* _SUPPLIED MATERIAL_:
----
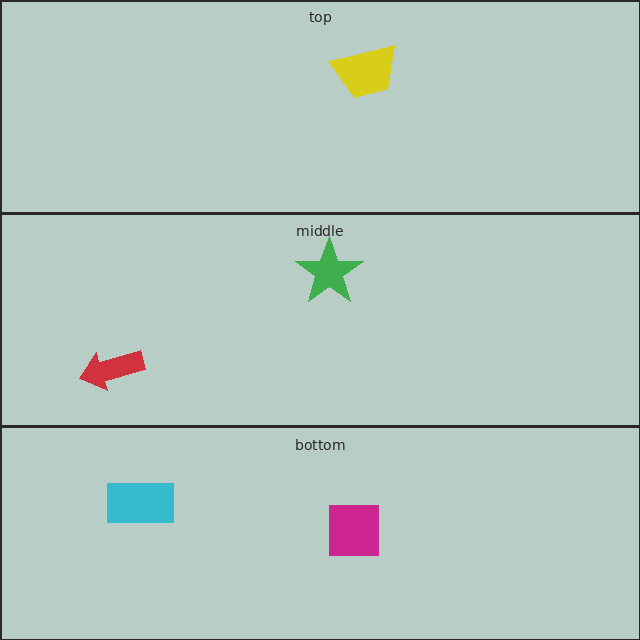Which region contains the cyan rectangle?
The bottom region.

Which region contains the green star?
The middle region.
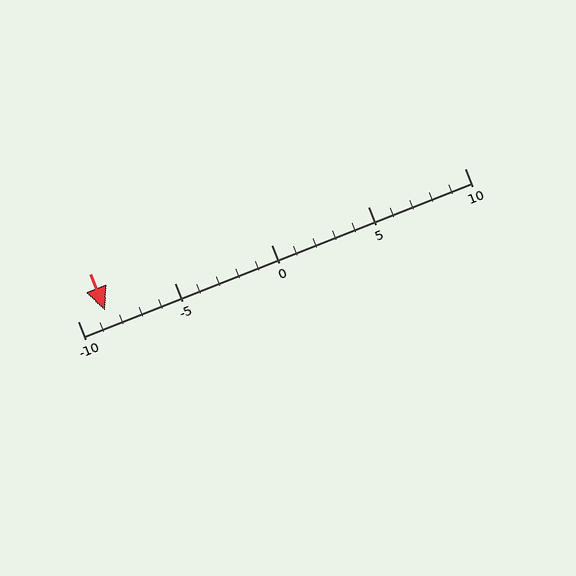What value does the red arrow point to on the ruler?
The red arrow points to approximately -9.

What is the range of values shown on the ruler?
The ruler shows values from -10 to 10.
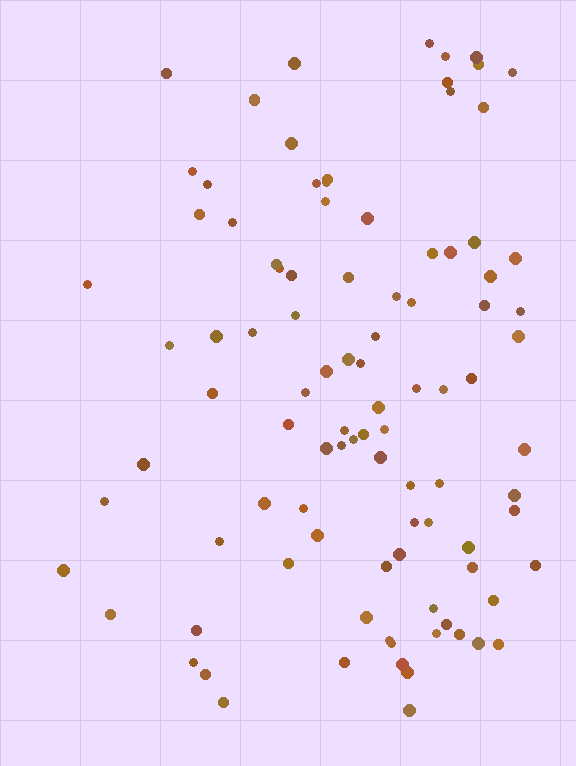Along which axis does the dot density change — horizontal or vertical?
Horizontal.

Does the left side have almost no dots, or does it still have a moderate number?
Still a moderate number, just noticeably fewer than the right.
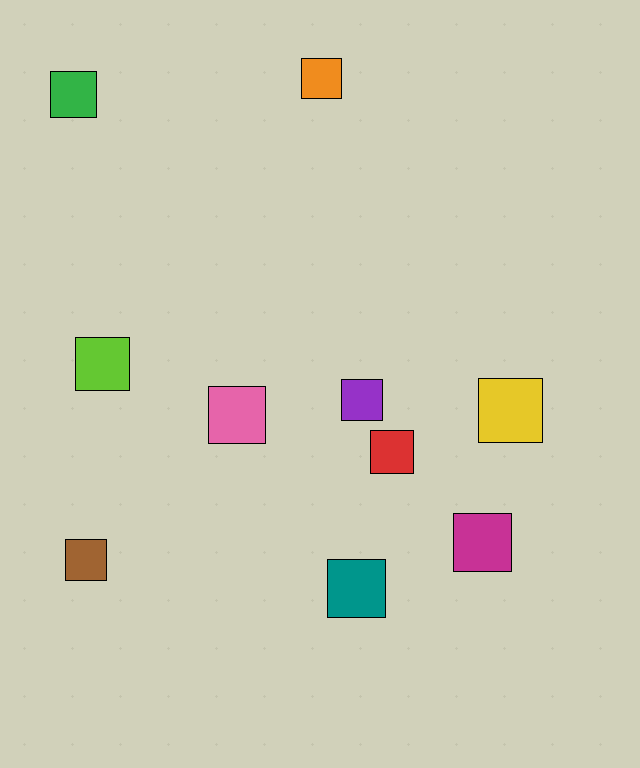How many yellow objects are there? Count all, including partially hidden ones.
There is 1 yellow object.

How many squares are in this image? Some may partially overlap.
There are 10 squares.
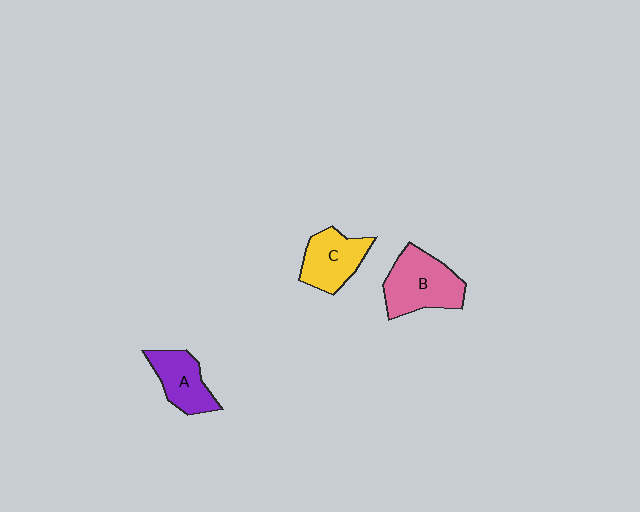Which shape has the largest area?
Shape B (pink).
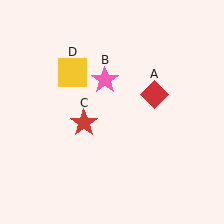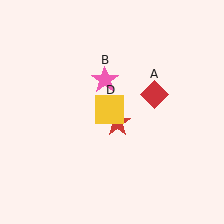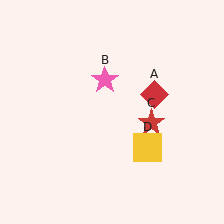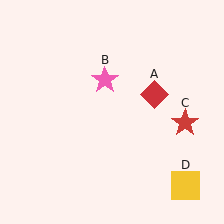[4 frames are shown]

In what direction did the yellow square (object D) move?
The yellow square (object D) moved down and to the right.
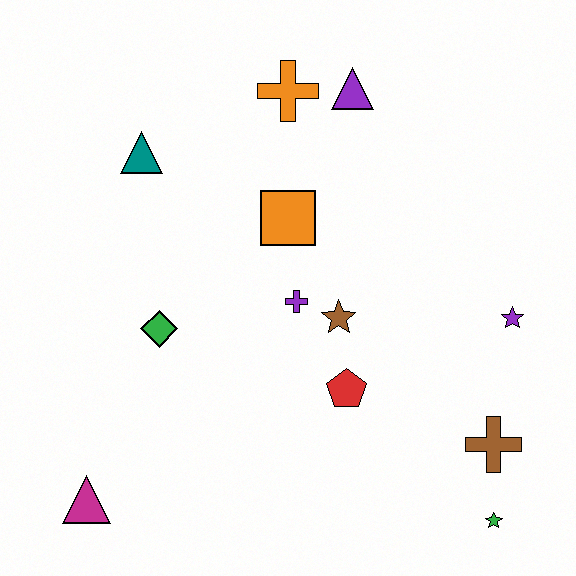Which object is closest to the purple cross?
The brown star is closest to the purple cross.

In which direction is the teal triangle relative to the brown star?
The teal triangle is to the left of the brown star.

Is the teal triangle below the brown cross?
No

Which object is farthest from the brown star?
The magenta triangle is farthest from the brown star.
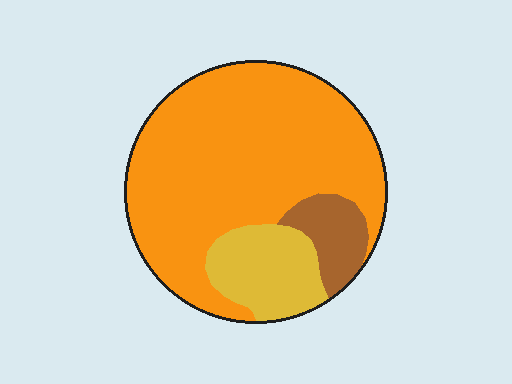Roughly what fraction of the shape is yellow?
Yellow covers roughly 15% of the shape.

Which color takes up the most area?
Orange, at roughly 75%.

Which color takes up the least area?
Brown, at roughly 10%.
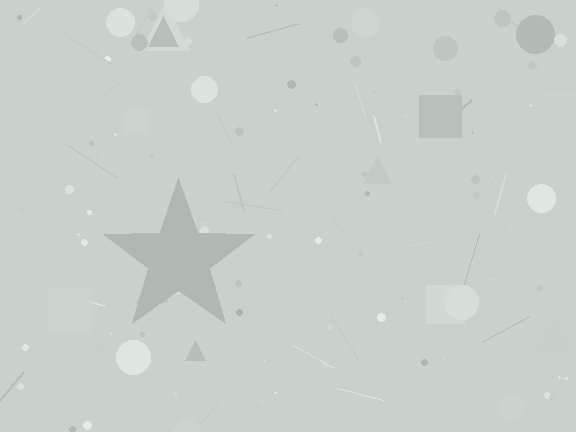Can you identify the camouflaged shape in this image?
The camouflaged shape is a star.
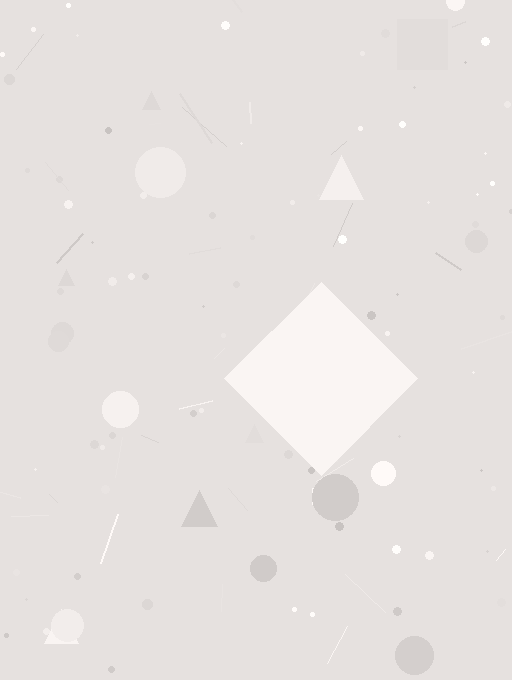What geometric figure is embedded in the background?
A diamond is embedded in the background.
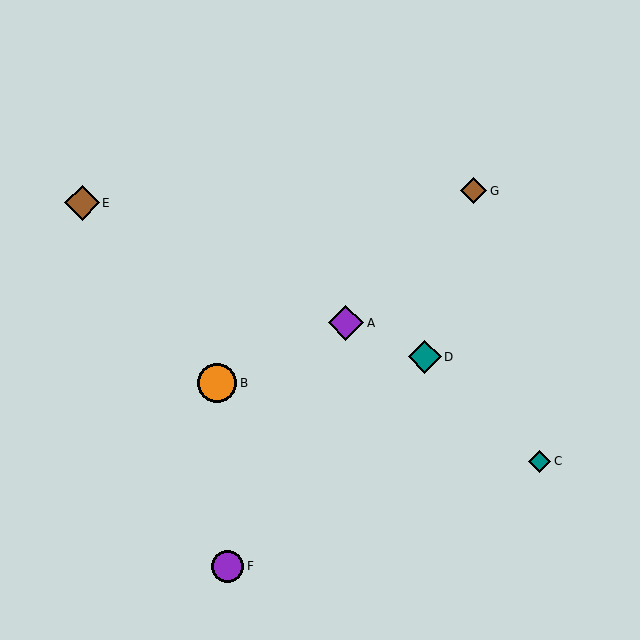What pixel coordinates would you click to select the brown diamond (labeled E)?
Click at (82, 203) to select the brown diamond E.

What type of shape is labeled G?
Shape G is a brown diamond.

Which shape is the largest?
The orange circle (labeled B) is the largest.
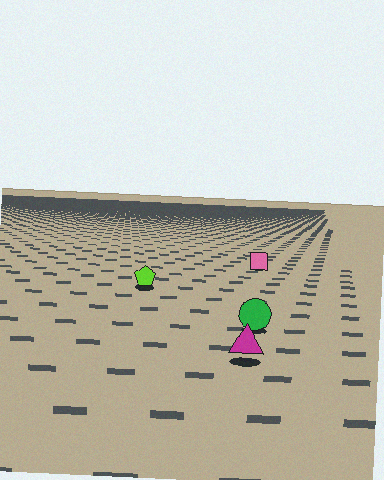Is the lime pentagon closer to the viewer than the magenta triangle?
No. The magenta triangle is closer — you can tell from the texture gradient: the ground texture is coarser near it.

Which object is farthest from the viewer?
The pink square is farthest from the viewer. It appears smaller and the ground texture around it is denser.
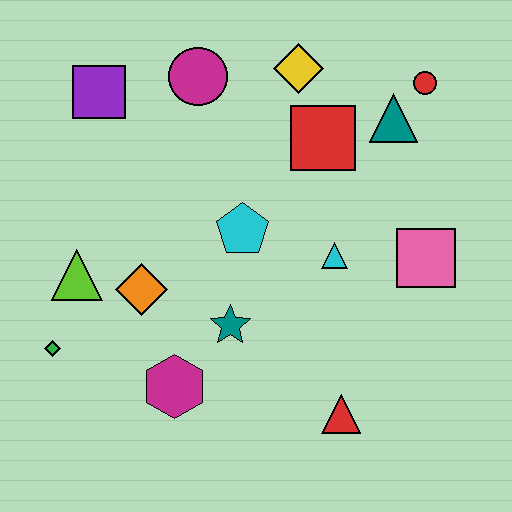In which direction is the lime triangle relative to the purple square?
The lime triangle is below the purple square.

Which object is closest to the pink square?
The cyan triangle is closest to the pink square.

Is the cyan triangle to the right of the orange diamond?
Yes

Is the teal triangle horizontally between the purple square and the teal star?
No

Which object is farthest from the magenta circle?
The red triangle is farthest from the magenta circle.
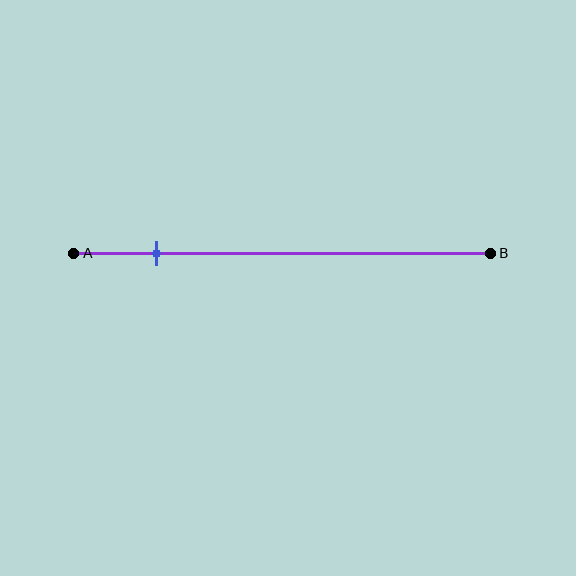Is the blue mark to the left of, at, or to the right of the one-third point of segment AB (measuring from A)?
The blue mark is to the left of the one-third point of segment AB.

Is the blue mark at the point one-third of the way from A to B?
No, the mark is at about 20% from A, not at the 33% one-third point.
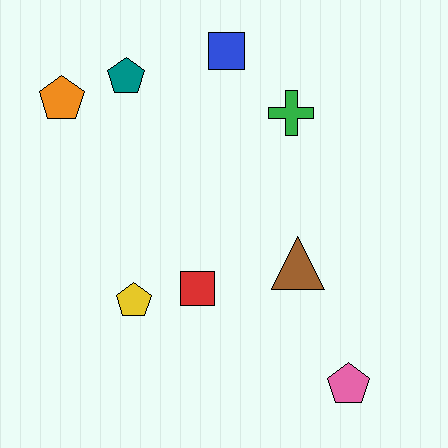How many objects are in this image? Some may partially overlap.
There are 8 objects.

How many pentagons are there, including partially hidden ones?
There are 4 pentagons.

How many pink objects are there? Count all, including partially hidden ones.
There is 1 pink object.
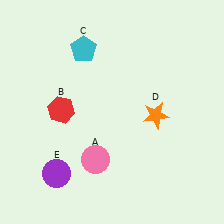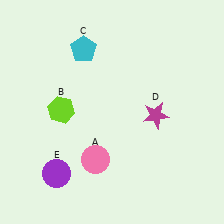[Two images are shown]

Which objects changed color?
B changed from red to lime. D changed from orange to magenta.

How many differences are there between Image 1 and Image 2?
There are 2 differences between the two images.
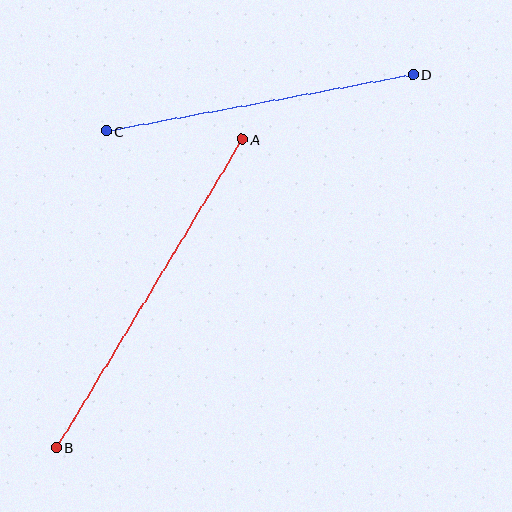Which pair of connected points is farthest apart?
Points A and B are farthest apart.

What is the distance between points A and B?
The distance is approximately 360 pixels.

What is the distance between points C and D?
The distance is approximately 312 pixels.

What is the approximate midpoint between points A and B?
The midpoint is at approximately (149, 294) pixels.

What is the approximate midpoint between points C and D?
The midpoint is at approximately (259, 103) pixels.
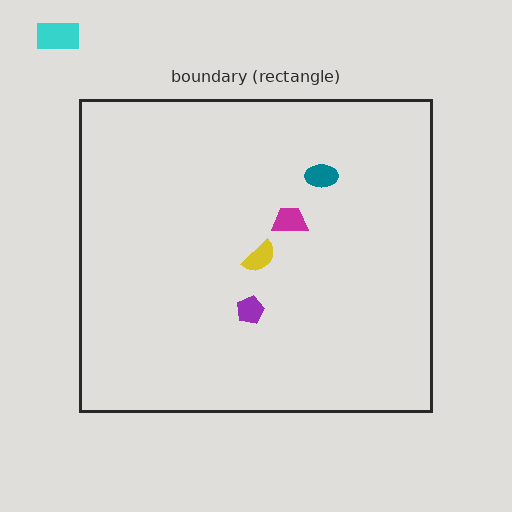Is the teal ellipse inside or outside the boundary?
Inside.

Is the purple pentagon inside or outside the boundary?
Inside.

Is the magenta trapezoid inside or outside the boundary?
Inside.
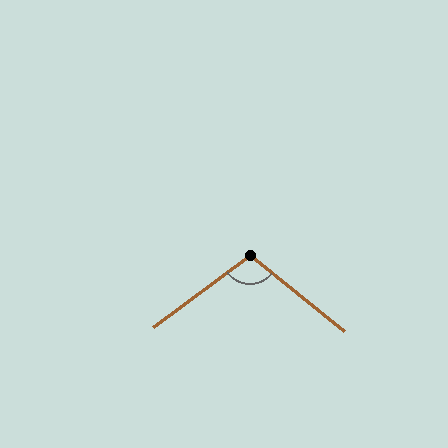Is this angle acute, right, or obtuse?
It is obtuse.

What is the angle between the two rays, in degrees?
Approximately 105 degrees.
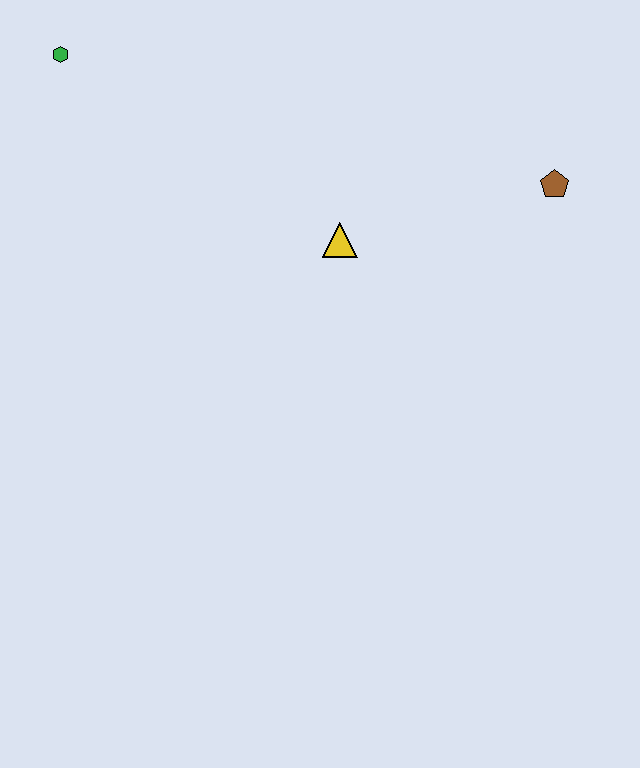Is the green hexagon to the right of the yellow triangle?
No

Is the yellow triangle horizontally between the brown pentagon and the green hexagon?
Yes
----
* _SET PROBLEM_: Transcribe the whole listing exactly. Pictures are excluded.

* _RESPONSE TO THE TASK_:
Which region contains the cyan rectangle?
The bottom region.

Which region contains the green star?
The middle region.
What value does the red arrow point to on the ruler?
The red arrow points to approximately -9.

What is the range of values shown on the ruler?
The ruler shows values from -10 to 10.
Along which axis does the dot density change — horizontal or vertical?
Horizontal.

Does the left side have almost no dots, or does it still have a moderate number?
Still a moderate number, just noticeably fewer than the right.
How many yellow objects are there? Count all, including partially hidden ones.
There is 1 yellow object.

How many squares are in this image? Some may partially overlap.
There are 10 squares.
Which shape has the largest area?
Shape B (pink).
[4 frames are shown]

In what direction did the yellow square (object D) move?
The yellow square (object D) moved down and to the right.
Which object is closest to the purple cross?
The brown star is closest to the purple cross.

In which direction is the teal triangle relative to the brown star?
The teal triangle is to the left of the brown star.

Is the teal triangle below the brown cross?
No

Which object is farthest from the brown star?
The magenta triangle is farthest from the brown star.
Roughly what fraction of the shape is yellow?
Yellow covers roughly 15% of the shape.

Which color takes up the most area?
Orange, at roughly 75%.

Which color takes up the least area?
Brown, at roughly 10%.
Can you identify the camouflaged shape in this image?
The camouflaged shape is a star.
What geometric figure is embedded in the background?
A diamond is embedded in the background.
What pixel coordinates would you click to select the brown diamond (labeled E)?
Click at (82, 203) to select the brown diamond E.

What type of shape is labeled G?
Shape G is a brown diamond.

Which shape is the largest?
The orange circle (labeled B) is the largest.
Is the lime pentagon closer to the viewer than the magenta triangle?
No. The magenta triangle is closer — you can tell from the texture gradient: the ground texture is coarser near it.

Which object is farthest from the viewer?
The pink square is farthest from the viewer. It appears smaller and the ground texture around it is denser.
In which direction is the lime triangle relative to the purple square?
The lime triangle is below the purple square.

Which object is closest to the pink square?
The cyan triangle is closest to the pink square.

Is the cyan triangle to the right of the orange diamond?
Yes

Is the teal triangle horizontally between the purple square and the teal star?
No

Which object is farthest from the magenta circle?
The red triangle is farthest from the magenta circle.
Is the blue mark to the left of, at, or to the right of the one-third point of segment AB (measuring from A)?
The blue mark is to the left of the one-third point of segment AB.

Is the blue mark at the point one-third of the way from A to B?
No, the mark is at about 20% from A, not at the 33% one-third point.
How many objects are in this image? Some may partially overlap.
There are 8 objects.

How many pentagons are there, including partially hidden ones?
There are 4 pentagons.

How many pink objects are there? Count all, including partially hidden ones.
There is 1 pink object.
[Two images are shown]

Which objects changed color?
B changed from red to lime. D changed from orange to magenta.

How many differences are there between Image 1 and Image 2?
There are 2 differences between the two images.
Which pair of connected points is farthest apart?
Points A and B are farthest apart.

What is the distance between points A and B?
The distance is approximately 360 pixels.

What is the distance between points C and D?
The distance is approximately 312 pixels.

What is the approximate midpoint between points A and B?
The midpoint is at approximately (149, 294) pixels.

What is the approximate midpoint between points C and D?
The midpoint is at approximately (259, 103) pixels.
Is the teal ellipse inside or outside the boundary?
Inside.

Is the purple pentagon inside or outside the boundary?
Inside.

Is the magenta trapezoid inside or outside the boundary?
Inside.
Is this angle acute, right, or obtuse?
It is obtuse.

What is the angle between the two rays, in degrees?
Approximately 105 degrees.
Is the green hexagon to the right of the yellow triangle?
No

Is the yellow triangle horizontally between the brown pentagon and the green hexagon?
Yes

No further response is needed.